▶ Exercise
Return all of the data exactly as written, without the pictures.

▶ Provided records
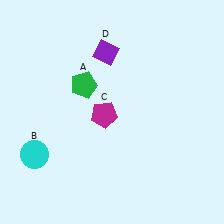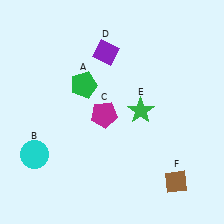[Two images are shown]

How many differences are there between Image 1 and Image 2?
There are 2 differences between the two images.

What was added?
A green star (E), a brown square (F) were added in Image 2.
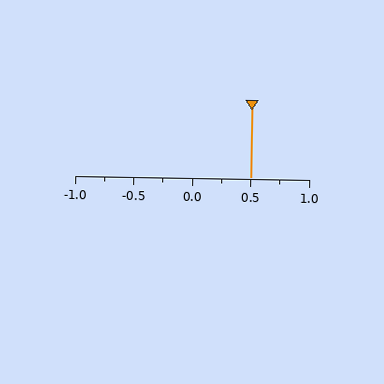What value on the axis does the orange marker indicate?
The marker indicates approximately 0.5.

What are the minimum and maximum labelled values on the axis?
The axis runs from -1.0 to 1.0.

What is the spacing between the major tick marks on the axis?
The major ticks are spaced 0.5 apart.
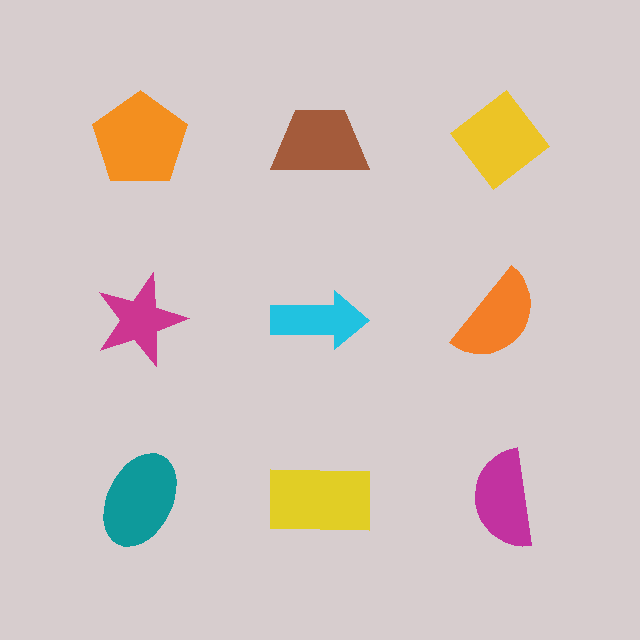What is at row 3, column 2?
A yellow rectangle.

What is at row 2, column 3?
An orange semicircle.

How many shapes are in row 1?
3 shapes.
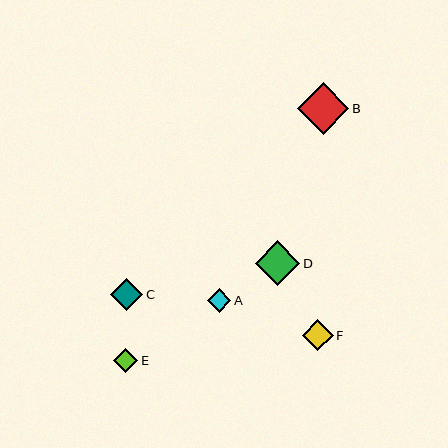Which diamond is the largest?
Diamond B is the largest with a size of approximately 51 pixels.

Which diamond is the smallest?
Diamond A is the smallest with a size of approximately 23 pixels.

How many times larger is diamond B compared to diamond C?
Diamond B is approximately 1.6 times the size of diamond C.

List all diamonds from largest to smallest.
From largest to smallest: B, D, C, F, E, A.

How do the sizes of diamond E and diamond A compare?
Diamond E and diamond A are approximately the same size.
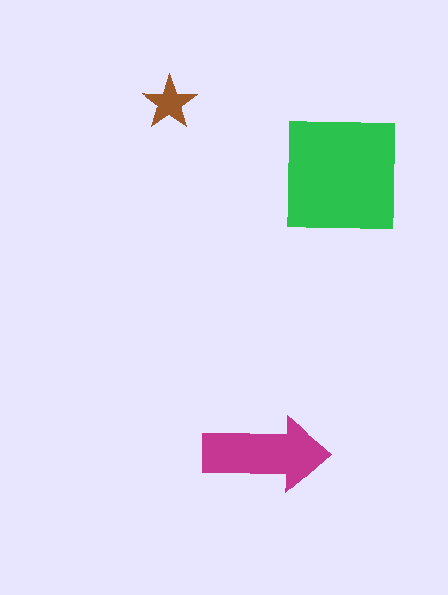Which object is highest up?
The brown star is topmost.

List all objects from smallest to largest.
The brown star, the magenta arrow, the green square.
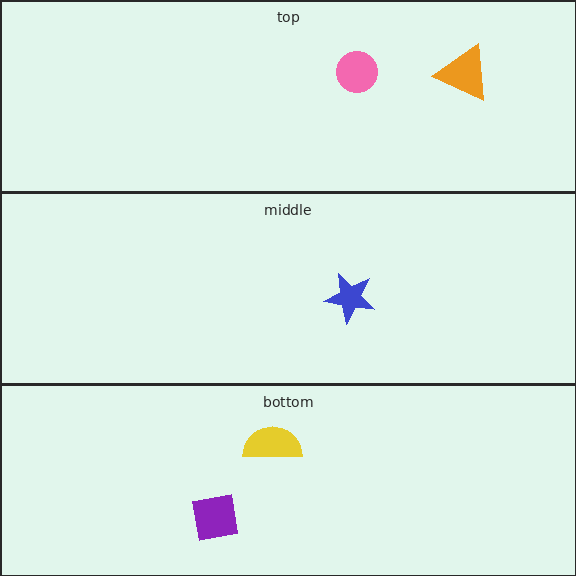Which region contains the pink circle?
The top region.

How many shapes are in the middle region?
1.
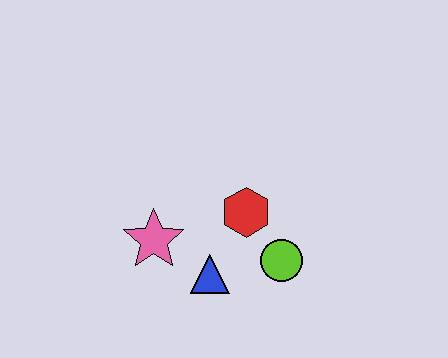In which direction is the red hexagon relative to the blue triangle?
The red hexagon is above the blue triangle.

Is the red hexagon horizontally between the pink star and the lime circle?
Yes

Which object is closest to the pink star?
The blue triangle is closest to the pink star.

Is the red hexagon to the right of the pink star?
Yes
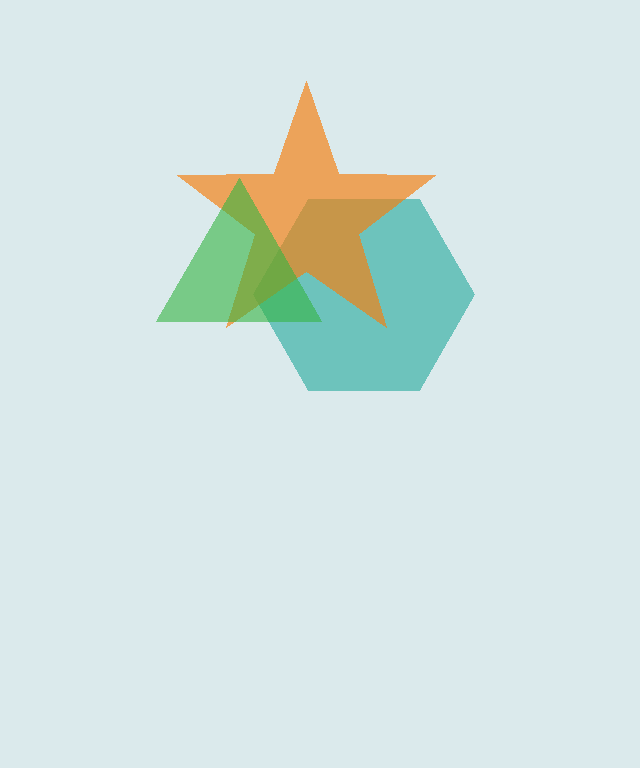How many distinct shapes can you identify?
There are 3 distinct shapes: a teal hexagon, an orange star, a green triangle.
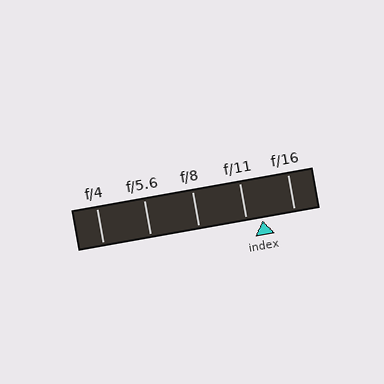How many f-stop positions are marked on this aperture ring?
There are 5 f-stop positions marked.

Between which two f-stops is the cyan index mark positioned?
The index mark is between f/11 and f/16.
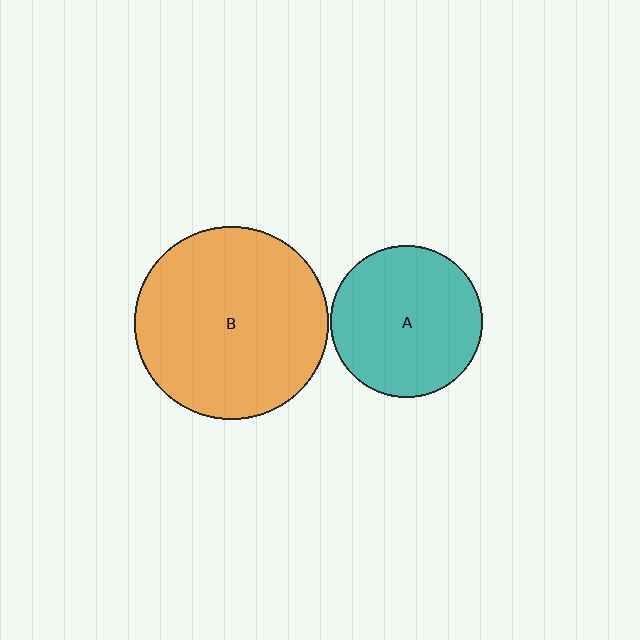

▶ Worked answer
[Two images are shown]

How many differences are there between Image 1 and Image 2?
There are 2 differences between the two images.

What was added?
A green star (E), a brown square (F) were added in Image 2.
What value on the axis does the orange marker indicate?
The marker indicates approximately 0.5.

What are the minimum and maximum labelled values on the axis?
The axis runs from -1.0 to 1.0.

What is the spacing between the major tick marks on the axis?
The major ticks are spaced 0.5 apart.
What is at row 3, column 2?
A yellow rectangle.

What is at row 2, column 3?
An orange semicircle.

How many shapes are in row 1?
3 shapes.
Which diamond is the largest?
Diamond B is the largest with a size of approximately 51 pixels.

Which diamond is the smallest?
Diamond A is the smallest with a size of approximately 23 pixels.

How many times larger is diamond B compared to diamond C?
Diamond B is approximately 1.6 times the size of diamond C.

List all diamonds from largest to smallest.
From largest to smallest: B, D, C, F, E, A.

How do the sizes of diamond E and diamond A compare?
Diamond E and diamond A are approximately the same size.
Which object is highest up?
The brown star is topmost.

List all objects from smallest to largest.
The brown star, the magenta arrow, the green square.
Which region contains the pink circle?
The top region.

How many shapes are in the middle region?
1.
In which direction is the red hexagon relative to the blue triangle?
The red hexagon is above the blue triangle.

Is the red hexagon horizontally between the pink star and the lime circle?
Yes

Which object is closest to the pink star?
The blue triangle is closest to the pink star.

Is the red hexagon to the right of the pink star?
Yes
How many distinct shapes can you identify?
There are 3 distinct shapes: a teal hexagon, an orange star, a green triangle.
How many f-stop positions are marked on this aperture ring?
There are 5 f-stop positions marked.

Between which two f-stops is the cyan index mark positioned?
The index mark is between f/11 and f/16.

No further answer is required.